**PROBLEM TO WORK ON**
Print the whole listing exactly.

Generated shape exercises:
§ §

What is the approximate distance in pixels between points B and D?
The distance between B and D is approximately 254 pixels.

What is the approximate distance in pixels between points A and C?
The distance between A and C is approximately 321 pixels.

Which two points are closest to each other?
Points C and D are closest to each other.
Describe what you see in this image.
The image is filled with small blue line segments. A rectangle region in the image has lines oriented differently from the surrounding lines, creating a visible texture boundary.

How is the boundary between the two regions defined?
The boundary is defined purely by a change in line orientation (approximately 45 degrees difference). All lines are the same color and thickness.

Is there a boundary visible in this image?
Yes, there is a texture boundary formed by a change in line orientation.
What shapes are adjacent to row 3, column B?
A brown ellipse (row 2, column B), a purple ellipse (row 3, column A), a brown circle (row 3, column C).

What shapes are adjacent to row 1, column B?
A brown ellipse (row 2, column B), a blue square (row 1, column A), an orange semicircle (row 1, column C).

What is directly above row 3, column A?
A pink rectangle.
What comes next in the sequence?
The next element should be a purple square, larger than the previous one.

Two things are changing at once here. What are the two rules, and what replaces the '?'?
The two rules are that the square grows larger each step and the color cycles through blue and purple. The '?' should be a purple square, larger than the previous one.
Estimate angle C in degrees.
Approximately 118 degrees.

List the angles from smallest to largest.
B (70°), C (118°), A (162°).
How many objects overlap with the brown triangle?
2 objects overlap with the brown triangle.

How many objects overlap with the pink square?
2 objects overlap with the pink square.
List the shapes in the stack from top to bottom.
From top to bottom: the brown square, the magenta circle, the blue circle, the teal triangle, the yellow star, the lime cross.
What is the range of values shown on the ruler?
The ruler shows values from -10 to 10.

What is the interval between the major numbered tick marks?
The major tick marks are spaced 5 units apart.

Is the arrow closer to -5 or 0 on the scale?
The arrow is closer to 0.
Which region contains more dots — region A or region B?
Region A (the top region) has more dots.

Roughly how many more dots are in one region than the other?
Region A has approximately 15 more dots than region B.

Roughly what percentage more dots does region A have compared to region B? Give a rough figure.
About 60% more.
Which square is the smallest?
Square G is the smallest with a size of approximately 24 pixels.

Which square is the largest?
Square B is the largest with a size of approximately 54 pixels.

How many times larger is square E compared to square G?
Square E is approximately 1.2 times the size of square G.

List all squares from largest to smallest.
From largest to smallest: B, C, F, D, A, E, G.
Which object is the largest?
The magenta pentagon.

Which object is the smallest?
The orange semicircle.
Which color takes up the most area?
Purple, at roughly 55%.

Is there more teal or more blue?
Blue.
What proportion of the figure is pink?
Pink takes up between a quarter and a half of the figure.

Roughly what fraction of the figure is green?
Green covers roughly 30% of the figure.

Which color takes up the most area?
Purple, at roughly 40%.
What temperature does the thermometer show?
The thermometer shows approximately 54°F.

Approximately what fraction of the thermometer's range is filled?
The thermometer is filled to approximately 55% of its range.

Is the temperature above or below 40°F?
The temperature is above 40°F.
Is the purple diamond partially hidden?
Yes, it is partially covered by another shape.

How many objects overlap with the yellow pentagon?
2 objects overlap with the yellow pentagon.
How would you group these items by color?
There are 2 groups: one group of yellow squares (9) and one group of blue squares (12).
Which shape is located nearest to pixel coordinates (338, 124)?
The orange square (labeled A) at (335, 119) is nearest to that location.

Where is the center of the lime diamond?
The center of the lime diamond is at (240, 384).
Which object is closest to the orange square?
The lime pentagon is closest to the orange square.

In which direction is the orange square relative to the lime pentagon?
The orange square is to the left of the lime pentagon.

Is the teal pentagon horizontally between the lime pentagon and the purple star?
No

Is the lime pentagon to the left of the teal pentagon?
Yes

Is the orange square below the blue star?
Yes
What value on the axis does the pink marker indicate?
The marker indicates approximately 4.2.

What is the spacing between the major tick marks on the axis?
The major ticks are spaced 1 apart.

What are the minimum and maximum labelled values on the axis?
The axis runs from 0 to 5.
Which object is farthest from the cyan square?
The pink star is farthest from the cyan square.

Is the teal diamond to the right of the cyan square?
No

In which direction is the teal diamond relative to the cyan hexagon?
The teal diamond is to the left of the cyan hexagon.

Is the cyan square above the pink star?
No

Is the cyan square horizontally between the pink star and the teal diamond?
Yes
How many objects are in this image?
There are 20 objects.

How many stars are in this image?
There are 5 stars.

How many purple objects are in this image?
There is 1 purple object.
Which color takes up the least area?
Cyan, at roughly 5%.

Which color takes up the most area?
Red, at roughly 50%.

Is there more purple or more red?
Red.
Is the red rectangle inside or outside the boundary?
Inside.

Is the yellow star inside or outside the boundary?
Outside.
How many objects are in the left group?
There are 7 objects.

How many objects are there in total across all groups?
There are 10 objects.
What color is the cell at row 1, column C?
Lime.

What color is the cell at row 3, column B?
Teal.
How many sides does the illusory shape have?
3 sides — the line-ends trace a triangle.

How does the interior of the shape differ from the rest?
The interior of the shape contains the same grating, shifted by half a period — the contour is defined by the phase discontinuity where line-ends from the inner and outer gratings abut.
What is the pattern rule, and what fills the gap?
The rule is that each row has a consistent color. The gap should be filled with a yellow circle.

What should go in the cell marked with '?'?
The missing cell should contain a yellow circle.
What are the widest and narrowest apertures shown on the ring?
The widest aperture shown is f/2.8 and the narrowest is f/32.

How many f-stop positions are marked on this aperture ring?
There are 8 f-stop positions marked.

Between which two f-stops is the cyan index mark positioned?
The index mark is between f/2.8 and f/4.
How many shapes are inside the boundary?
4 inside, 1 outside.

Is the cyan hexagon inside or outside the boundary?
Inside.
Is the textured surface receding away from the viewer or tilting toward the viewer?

§ §

**ANSWER IN FULL**
What is the approximate distance in pixels between points B and D?
The distance between B and D is approximately 254 pixels.

What is the approximate distance in pixels between points A and C?
The distance between A and C is approximately 321 pixels.

Which two points are closest to each other?
Points C and D are closest to each other.
Describe what you see in this image.
The image is filled with small blue line segments. A rectangle region in the image has lines oriented differently from the surrounding lines, creating a visible texture boundary.

How is the boundary between the two regions defined?
The boundary is defined purely by a change in line orientation (approximately 45 degrees difference). All lines are the same color and thickness.

Is there a boundary visible in this image?
Yes, there is a texture boundary formed by a change in line orientation.
What shapes are adjacent to row 3, column B?
A brown ellipse (row 2, column B), a purple ellipse (row 3, column A), a brown circle (row 3, column C).

What shapes are adjacent to row 1, column B?
A brown ellipse (row 2, column B), a blue square (row 1, column A), an orange semicircle (row 1, column C).

What is directly above row 3, column A?
A pink rectangle.
What comes next in the sequence?
The next element should be a purple square, larger than the previous one.

Two things are changing at once here. What are the two rules, and what replaces the '?'?
The two rules are that the square grows larger each step and the color cycles through blue and purple. The '?' should be a purple square, larger than the previous one.
Estimate angle C in degrees.
Approximately 118 degrees.

List the angles from smallest to largest.
B (70°), C (118°), A (162°).
How many objects overlap with the brown triangle?
2 objects overlap with the brown triangle.

How many objects overlap with the pink square?
2 objects overlap with the pink square.
List the shapes in the stack from top to bottom.
From top to bottom: the brown square, the magenta circle, the blue circle, the teal triangle, the yellow star, the lime cross.
What is the range of values shown on the ruler?
The ruler shows values from -10 to 10.

What is the interval between the major numbered tick marks?
The major tick marks are spaced 5 units apart.

Is the arrow closer to -5 or 0 on the scale?
The arrow is closer to 0.
Which region contains more dots — region A or region B?
Region A (the top region) has more dots.

Roughly how many more dots are in one region than the other?
Region A has approximately 15 more dots than region B.

Roughly what percentage more dots does region A have compared to region B? Give a rough figure.
About 60% more.
Which square is the smallest?
Square G is the smallest with a size of approximately 24 pixels.

Which square is the largest?
Square B is the largest with a size of approximately 54 pixels.

How many times larger is square E compared to square G?
Square E is approximately 1.2 times the size of square G.

List all squares from largest to smallest.
From largest to smallest: B, C, F, D, A, E, G.
Which object is the largest?
The magenta pentagon.

Which object is the smallest?
The orange semicircle.
Which color takes up the most area?
Purple, at roughly 55%.

Is there more teal or more blue?
Blue.
What proportion of the figure is pink?
Pink takes up between a quarter and a half of the figure.

Roughly what fraction of the figure is green?
Green covers roughly 30% of the figure.

Which color takes up the most area?
Purple, at roughly 40%.
What temperature does the thermometer show?
The thermometer shows approximately 54°F.

Approximately what fraction of the thermometer's range is filled?
The thermometer is filled to approximately 55% of its range.

Is the temperature above or below 40°F?
The temperature is above 40°F.
Is the purple diamond partially hidden?
Yes, it is partially covered by another shape.

How many objects overlap with the yellow pentagon?
2 objects overlap with the yellow pentagon.
How would you group these items by color?
There are 2 groups: one group of yellow squares (9) and one group of blue squares (12).
Which shape is located nearest to pixel coordinates (338, 124)?
The orange square (labeled A) at (335, 119) is nearest to that location.

Where is the center of the lime diamond?
The center of the lime diamond is at (240, 384).
Which object is closest to the orange square?
The lime pentagon is closest to the orange square.

In which direction is the orange square relative to the lime pentagon?
The orange square is to the left of the lime pentagon.

Is the teal pentagon horizontally between the lime pentagon and the purple star?
No

Is the lime pentagon to the left of the teal pentagon?
Yes

Is the orange square below the blue star?
Yes
What value on the axis does the pink marker indicate?
The marker indicates approximately 4.2.

What is the spacing between the major tick marks on the axis?
The major ticks are spaced 1 apart.

What are the minimum and maximum labelled values on the axis?
The axis runs from 0 to 5.
Which object is farthest from the cyan square?
The pink star is farthest from the cyan square.

Is the teal diamond to the right of the cyan square?
No

In which direction is the teal diamond relative to the cyan hexagon?
The teal diamond is to the left of the cyan hexagon.

Is the cyan square above the pink star?
No

Is the cyan square horizontally between the pink star and the teal diamond?
Yes
How many objects are in this image?
There are 20 objects.

How many stars are in this image?
There are 5 stars.

How many purple objects are in this image?
There is 1 purple object.
Which color takes up the least area?
Cyan, at roughly 5%.

Which color takes up the most area?
Red, at roughly 50%.

Is there more purple or more red?
Red.
Is the red rectangle inside or outside the boundary?
Inside.

Is the yellow star inside or outside the boundary?
Outside.
How many objects are in the left group?
There are 7 objects.

How many objects are there in total across all groups?
There are 10 objects.
What color is the cell at row 1, column C?
Lime.

What color is the cell at row 3, column B?
Teal.
How many sides does the illusory shape have?
3 sides — the line-ends trace a triangle.

How does the interior of the shape differ from the rest?
The interior of the shape contains the same grating, shifted by half a period — the contour is defined by the phase discontinuity where line-ends from the inner and outer gratings abut.
What is the pattern rule, and what fills the gap?
The rule is that each row has a consistent color. The gap should be filled with a yellow circle.

What should go in the cell marked with '?'?
The missing cell should contain a yellow circle.
What are the widest and narrowest apertures shown on the ring?
The widest aperture shown is f/2.8 and the narrowest is f/32.

How many f-stop positions are marked on this aperture ring?
There are 8 f-stop positions marked.

Between which two f-stops is the cyan index mark positioned?
The index mark is between f/2.8 and f/4.
How many shapes are inside the boundary?
4 inside, 1 outside.

Is the cyan hexagon inside or outside the boundary?
Inside.
Is the textured surface receding away from the viewer or tilting toward the viewer?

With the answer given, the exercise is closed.